WHAT IS NEEDED. Emit the data below verbatim, stripping out any pictures.

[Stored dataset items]

● ● ● ● ●

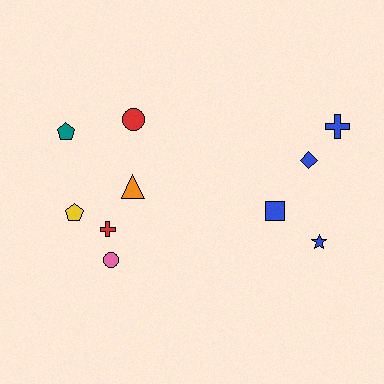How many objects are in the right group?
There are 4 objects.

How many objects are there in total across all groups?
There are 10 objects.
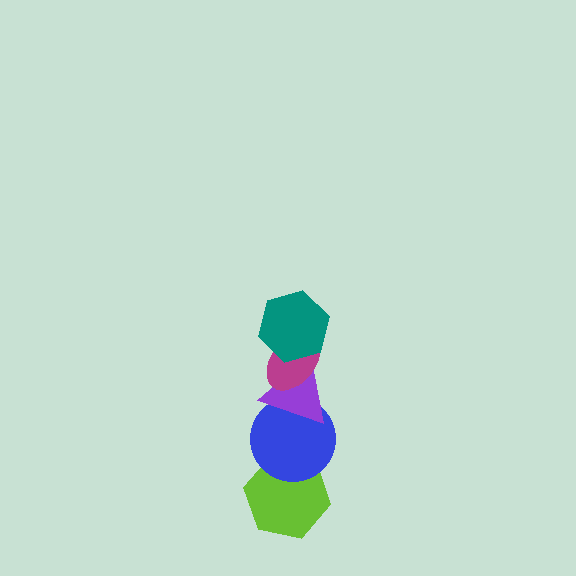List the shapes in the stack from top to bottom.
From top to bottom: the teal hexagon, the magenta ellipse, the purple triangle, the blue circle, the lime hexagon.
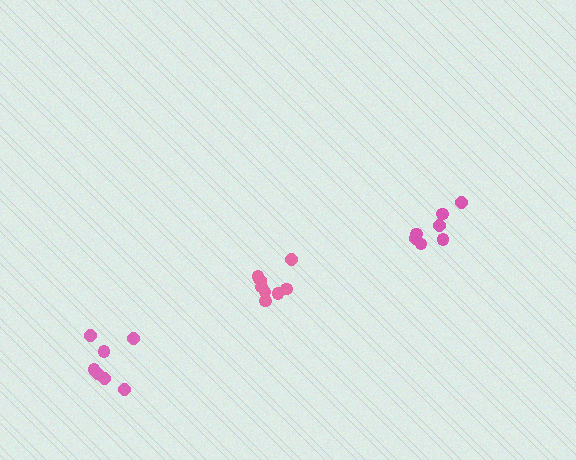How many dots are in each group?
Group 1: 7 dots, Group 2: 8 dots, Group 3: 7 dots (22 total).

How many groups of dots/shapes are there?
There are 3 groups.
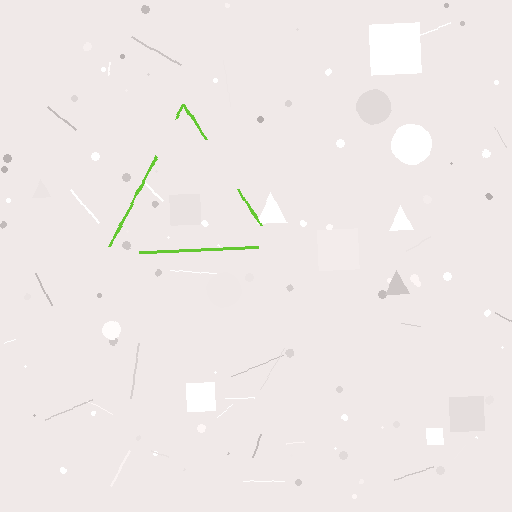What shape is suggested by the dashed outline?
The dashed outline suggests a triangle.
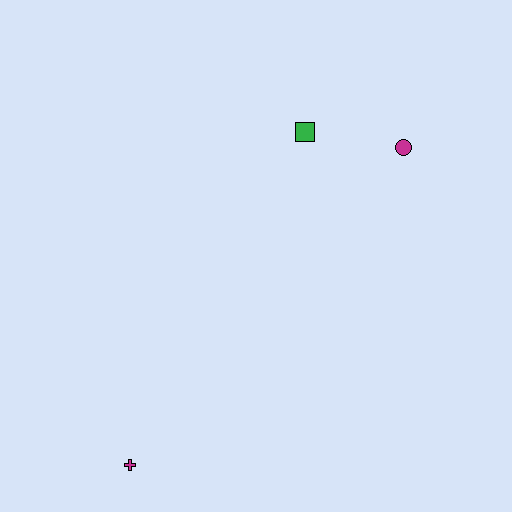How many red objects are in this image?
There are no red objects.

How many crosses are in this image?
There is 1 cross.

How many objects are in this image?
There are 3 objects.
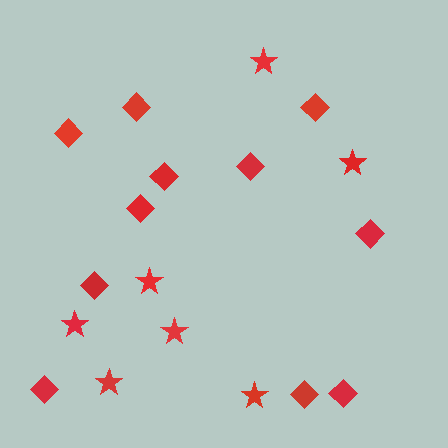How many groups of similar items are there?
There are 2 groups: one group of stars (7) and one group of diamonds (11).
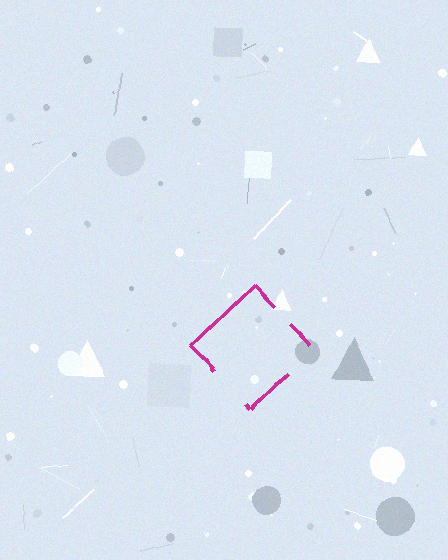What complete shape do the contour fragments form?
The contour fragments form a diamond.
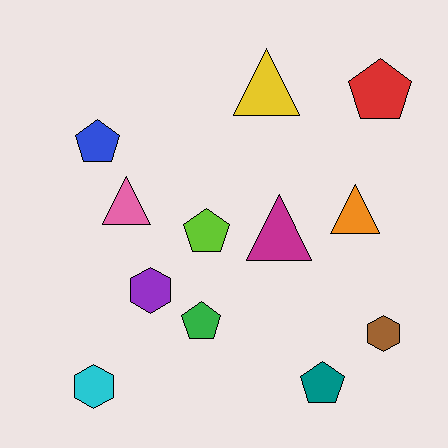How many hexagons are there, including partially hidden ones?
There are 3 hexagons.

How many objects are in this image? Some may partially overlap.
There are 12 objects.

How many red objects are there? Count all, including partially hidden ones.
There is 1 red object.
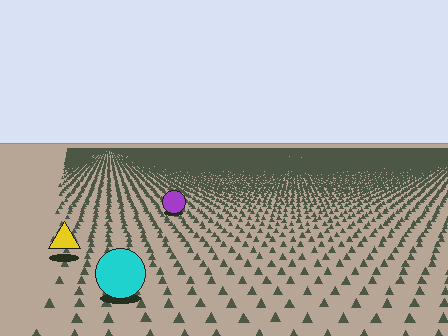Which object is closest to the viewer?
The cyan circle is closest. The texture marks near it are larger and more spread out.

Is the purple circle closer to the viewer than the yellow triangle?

● ● ● ● ●

RESULT.
How many objects are in the right group?
There are 4 objects.

How many objects are there in total across all groups?
There are 10 objects.
List the shapes in the stack from top to bottom.
From top to bottom: the teal hexagon, the magenta ellipse, the purple triangle, the blue circle, the lime hexagon.
How many dots are in each group?
Group 1: 7 dots, Group 2: 8 dots, Group 3: 7 dots (22 total).

How many groups of dots/shapes are there?
There are 3 groups.
What shape is suggested by the dashed outline?
The dashed outline suggests a triangle.
How many red objects are in this image?
There are no red objects.

How many crosses are in this image?
There is 1 cross.

How many objects are in this image?
There are 3 objects.
How many groups of similar items are there?
There are 2 groups: one group of stars (7) and one group of diamonds (11).
What complete shape do the contour fragments form?
The contour fragments form a diamond.
How many hexagons are there, including partially hidden ones?
There are 3 hexagons.

How many objects are in this image? Some may partially overlap.
There are 12 objects.

How many red objects are there? Count all, including partially hidden ones.
There is 1 red object.
Which object is closest to the viewer?
The cyan circle is closest. The texture marks near it are larger and more spread out.

Is the purple circle closer to the viewer than the yellow triangle?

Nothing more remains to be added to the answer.